### Prompt
Write out word for word each line from the one containing "Which shape is located nearest to pixel coordinates (388, 57)?" through the close of the listing, including both ends. Pictures do not belong in the copy.

[START Entries provided]

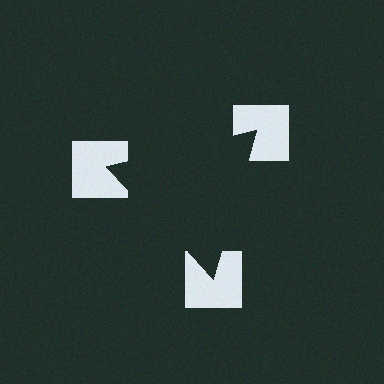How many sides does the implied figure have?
3 sides.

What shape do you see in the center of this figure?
An illusory triangle — its edges are inferred from the aligned wedge cuts in the notched squares, not physically drawn.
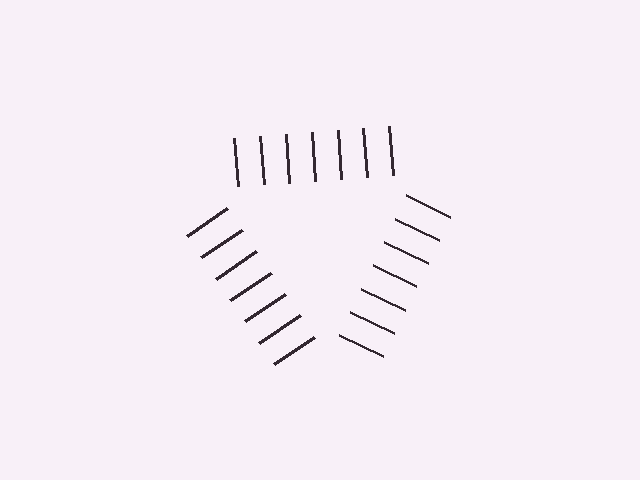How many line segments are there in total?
21 — 7 along each of the 3 edges.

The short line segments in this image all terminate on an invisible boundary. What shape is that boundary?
An illusory triangle — the line segments terminate on its edges but no continuous stroke is drawn.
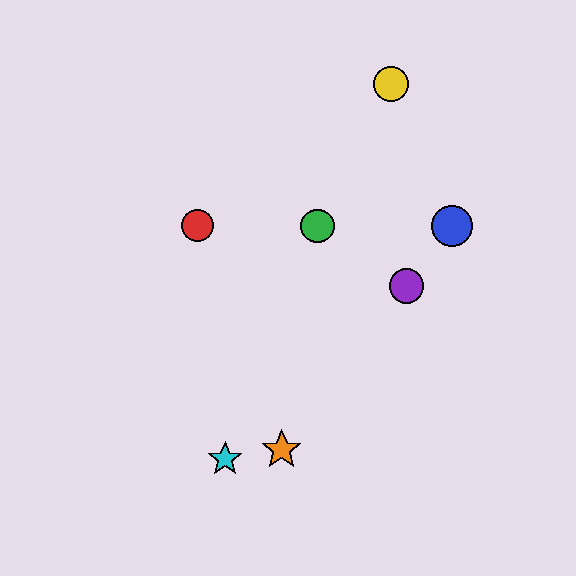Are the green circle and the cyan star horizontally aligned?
No, the green circle is at y≈226 and the cyan star is at y≈459.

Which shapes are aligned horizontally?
The red circle, the blue circle, the green circle are aligned horizontally.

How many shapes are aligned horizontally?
3 shapes (the red circle, the blue circle, the green circle) are aligned horizontally.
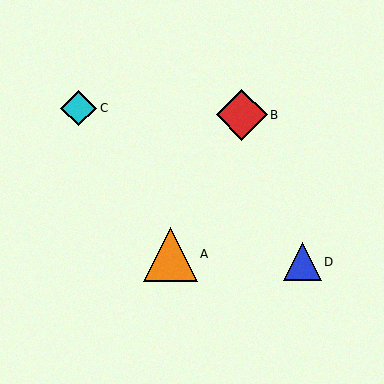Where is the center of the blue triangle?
The center of the blue triangle is at (302, 262).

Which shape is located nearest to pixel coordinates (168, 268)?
The orange triangle (labeled A) at (170, 254) is nearest to that location.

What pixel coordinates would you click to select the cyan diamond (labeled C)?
Click at (79, 108) to select the cyan diamond C.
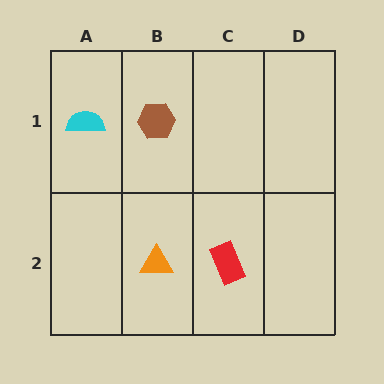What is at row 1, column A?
A cyan semicircle.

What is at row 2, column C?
A red rectangle.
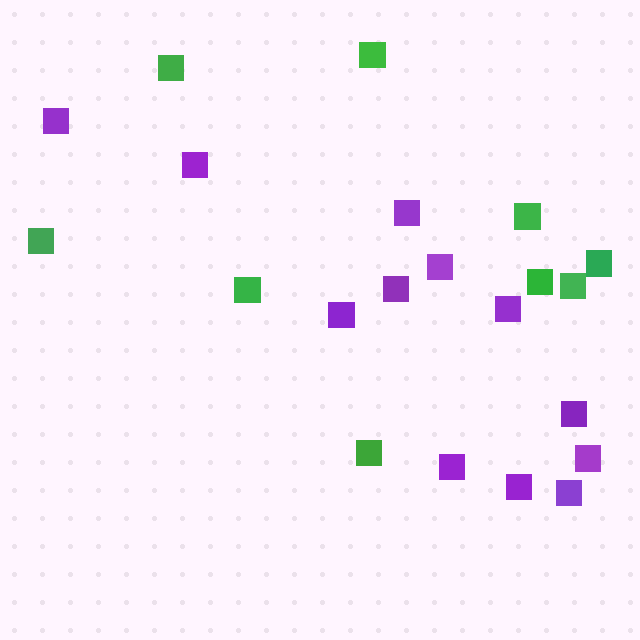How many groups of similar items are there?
There are 2 groups: one group of purple squares (12) and one group of green squares (9).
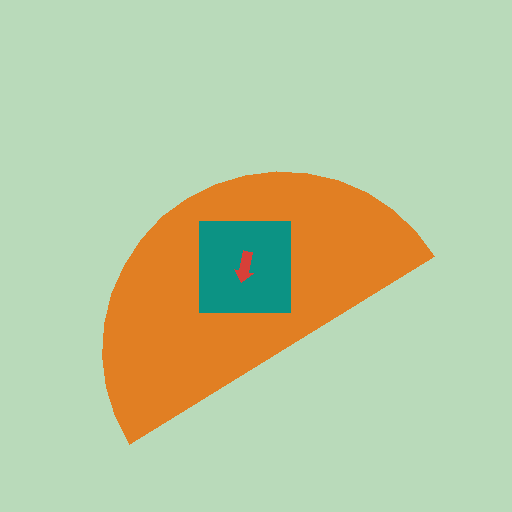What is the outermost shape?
The orange semicircle.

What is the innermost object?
The red arrow.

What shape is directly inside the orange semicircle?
The teal square.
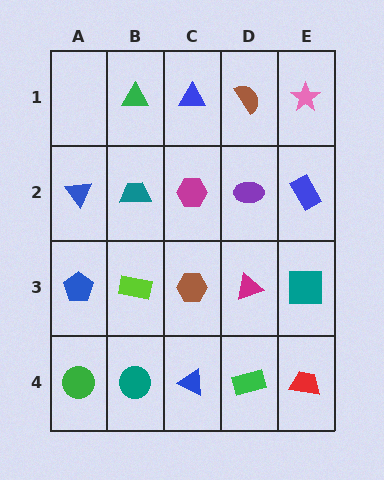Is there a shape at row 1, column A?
No, that cell is empty.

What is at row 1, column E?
A pink star.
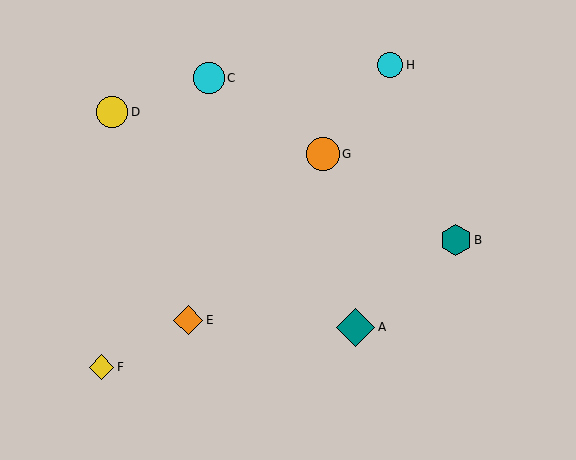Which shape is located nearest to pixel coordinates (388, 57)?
The cyan circle (labeled H) at (390, 65) is nearest to that location.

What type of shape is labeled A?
Shape A is a teal diamond.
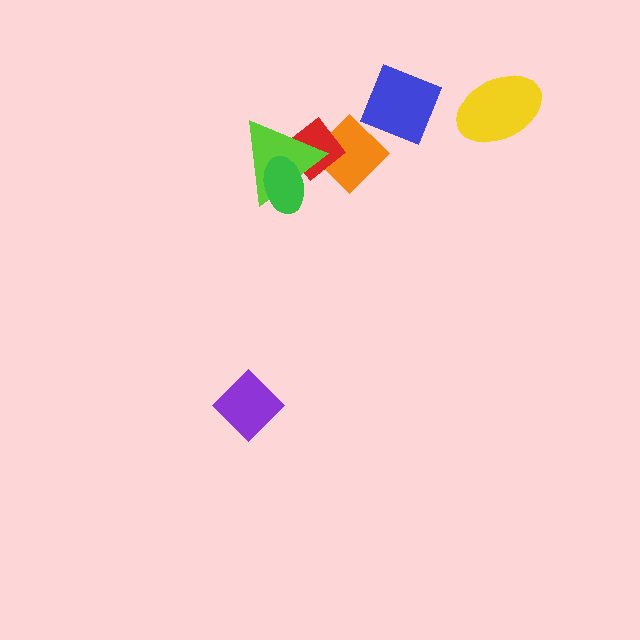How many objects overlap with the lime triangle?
3 objects overlap with the lime triangle.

[END Entries provided]

### Answer to the task
Which shape is located nearest to pixel coordinates (388, 57)?
The cyan circle (labeled H) at (390, 65) is nearest to that location.

What type of shape is labeled A?
Shape A is a teal diamond.
How many objects overlap with the lime triangle?
3 objects overlap with the lime triangle.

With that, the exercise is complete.